[Begin Extracted entries]

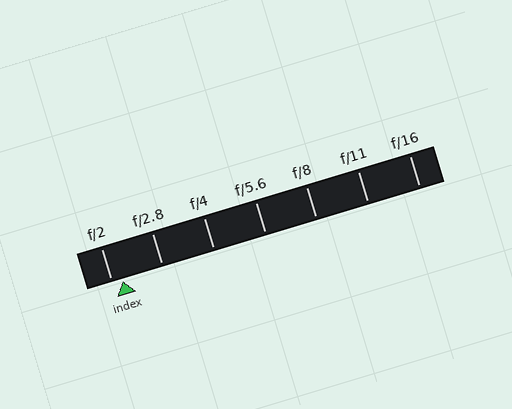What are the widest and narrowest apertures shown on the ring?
The widest aperture shown is f/2 and the narrowest is f/16.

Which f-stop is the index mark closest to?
The index mark is closest to f/2.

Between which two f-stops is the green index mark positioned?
The index mark is between f/2 and f/2.8.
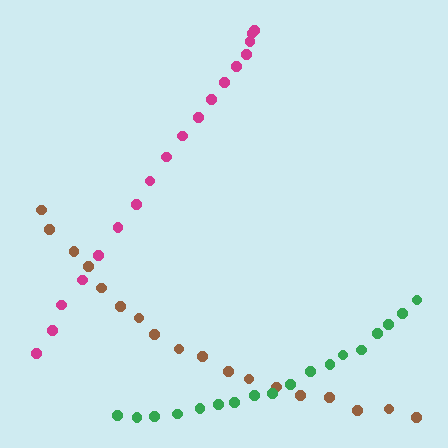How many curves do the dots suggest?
There are 3 distinct paths.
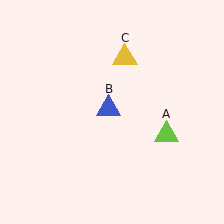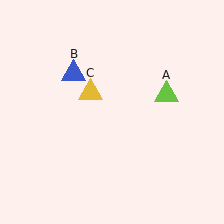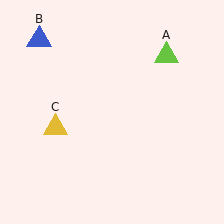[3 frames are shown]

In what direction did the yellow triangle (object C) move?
The yellow triangle (object C) moved down and to the left.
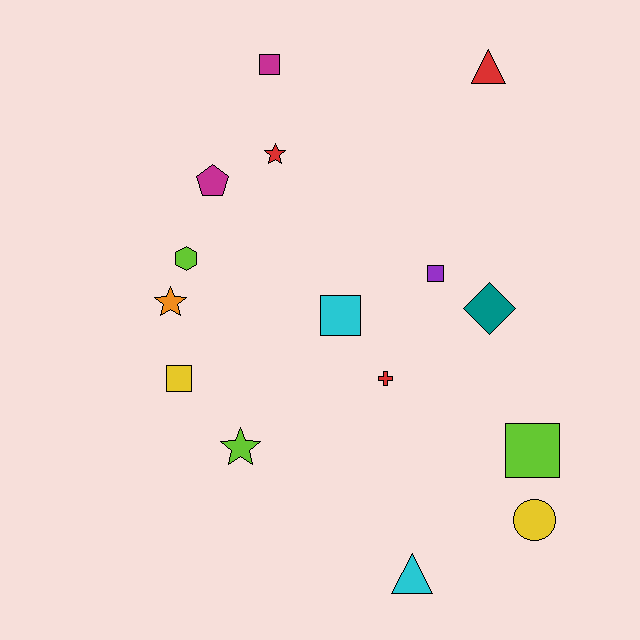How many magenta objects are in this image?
There are 2 magenta objects.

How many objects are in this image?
There are 15 objects.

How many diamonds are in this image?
There is 1 diamond.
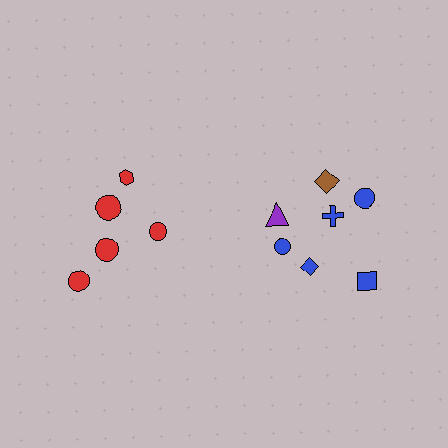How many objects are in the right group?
There are 7 objects.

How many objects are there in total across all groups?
There are 12 objects.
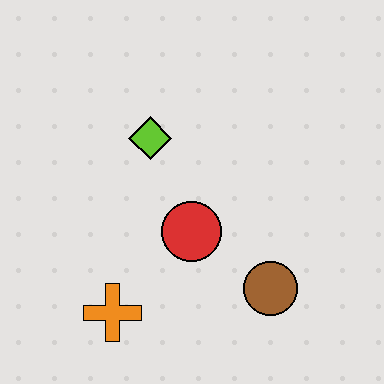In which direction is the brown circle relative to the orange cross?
The brown circle is to the right of the orange cross.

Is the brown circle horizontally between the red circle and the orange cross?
No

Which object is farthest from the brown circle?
The lime diamond is farthest from the brown circle.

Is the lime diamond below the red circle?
No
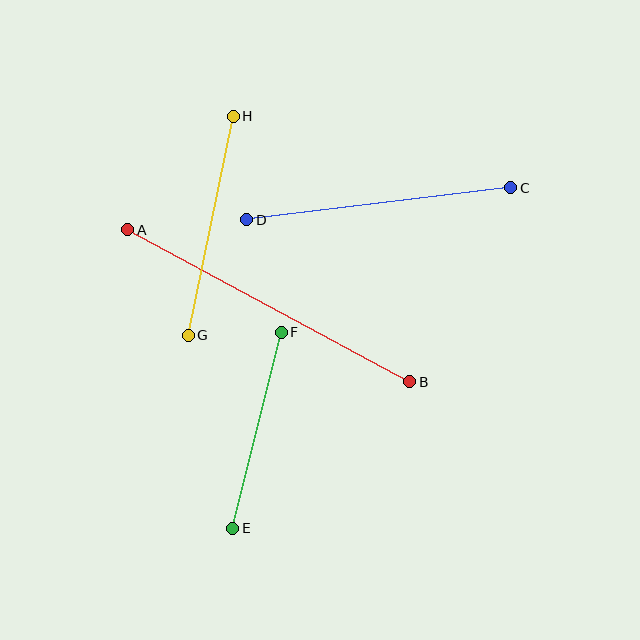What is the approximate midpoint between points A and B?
The midpoint is at approximately (269, 306) pixels.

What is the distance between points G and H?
The distance is approximately 224 pixels.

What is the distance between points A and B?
The distance is approximately 320 pixels.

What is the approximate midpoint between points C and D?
The midpoint is at approximately (379, 204) pixels.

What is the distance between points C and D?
The distance is approximately 266 pixels.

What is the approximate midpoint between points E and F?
The midpoint is at approximately (257, 430) pixels.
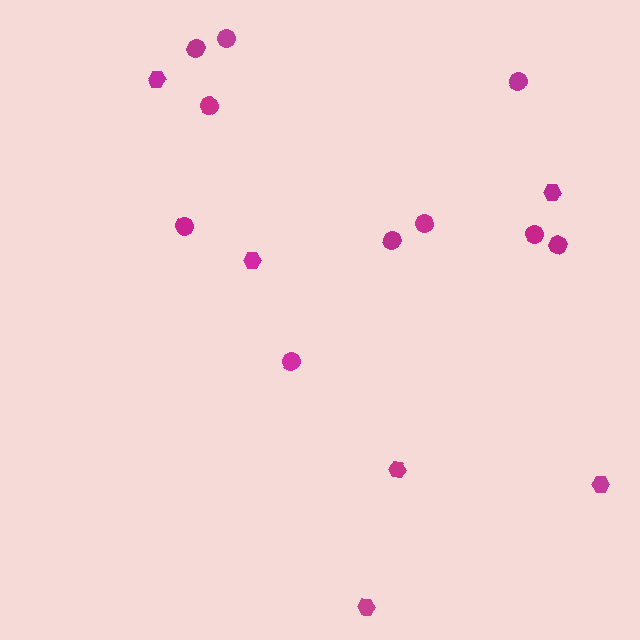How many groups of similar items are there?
There are 2 groups: one group of circles (10) and one group of hexagons (6).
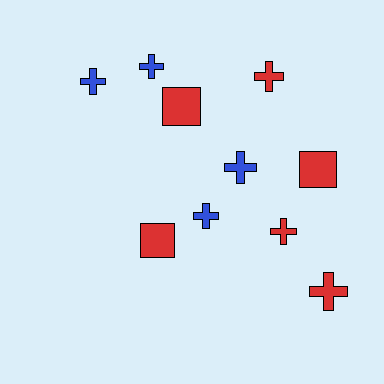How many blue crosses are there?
There are 4 blue crosses.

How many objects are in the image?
There are 10 objects.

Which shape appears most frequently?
Cross, with 7 objects.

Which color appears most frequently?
Red, with 6 objects.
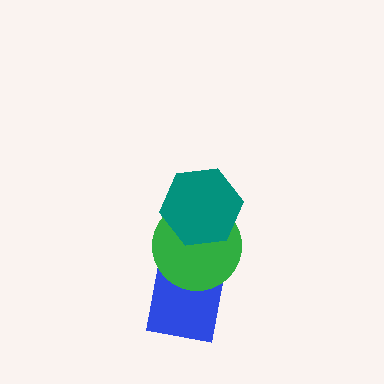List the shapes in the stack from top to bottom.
From top to bottom: the teal hexagon, the green circle, the blue square.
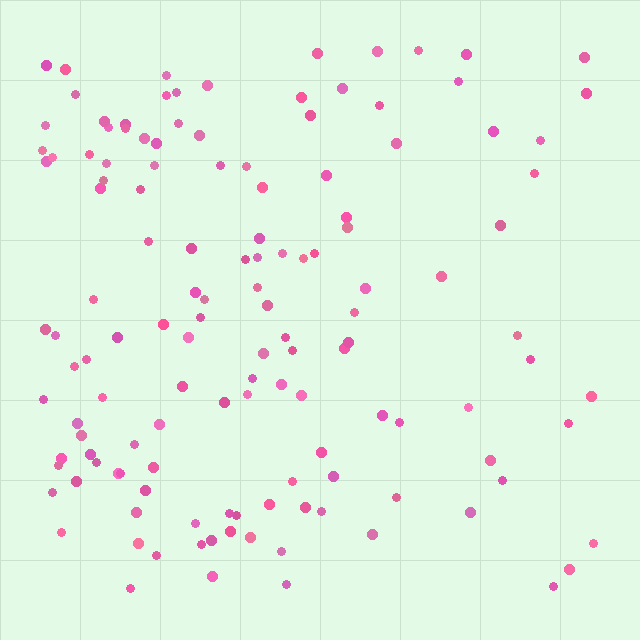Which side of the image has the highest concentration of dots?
The left.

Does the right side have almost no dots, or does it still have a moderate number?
Still a moderate number, just noticeably fewer than the left.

[End Extracted entries]

# Aim
Leave the pictures out and output the rest of the listing exactly.

# Exercise answer
What are the widest and narrowest apertures shown on the ring?
The widest aperture shown is f/2 and the narrowest is f/16.

Which f-stop is the index mark closest to?
The index mark is closest to f/2.

Between which two f-stops is the green index mark positioned?
The index mark is between f/2 and f/2.8.
How many curves do the dots suggest?
There are 3 distinct paths.
[3 frames are shown]

In what direction did the yellow triangle (object C) move?
The yellow triangle (object C) moved down and to the left.
How many magenta objects are in this image?
There are 2 magenta objects.

How many objects are in this image?
There are 15 objects.

How many diamonds are in this image?
There is 1 diamond.
How many objects are in the right group?
There are 7 objects.

How many objects are there in total across all groups?
There are 12 objects.
In which direction is the brown circle relative to the orange cross?
The brown circle is to the right of the orange cross.

Is the brown circle horizontally between the red circle and the orange cross?
No

Which object is farthest from the brown circle?
The lime diamond is farthest from the brown circle.

Is the lime diamond below the red circle?
No
What is the approximate midpoint between points A and B?
The midpoint is at approximately (269, 306) pixels.

What is the distance between points G and H?
The distance is approximately 224 pixels.

What is the distance between points A and B?
The distance is approximately 320 pixels.

What is the approximate midpoint between points C and D?
The midpoint is at approximately (379, 204) pixels.

What is the distance between points C and D?
The distance is approximately 266 pixels.

What is the approximate midpoint between points E and F?
The midpoint is at approximately (257, 430) pixels.
How many groups of similar items are there?
There are 2 groups: one group of circles (10) and one group of hexagons (6).
How many blue crosses are there?
There are 4 blue crosses.

How many objects are in the image?
There are 10 objects.

Which shape appears most frequently?
Cross, with 7 objects.

Which color appears most frequently?
Red, with 6 objects.
List the shapes in the stack from top to bottom.
From top to bottom: the teal hexagon, the green circle, the blue square.
Which side of the image has the highest concentration of dots?
The left.

Does the right side have almost no dots, or does it still have a moderate number?
Still a moderate number, just noticeably fewer than the left.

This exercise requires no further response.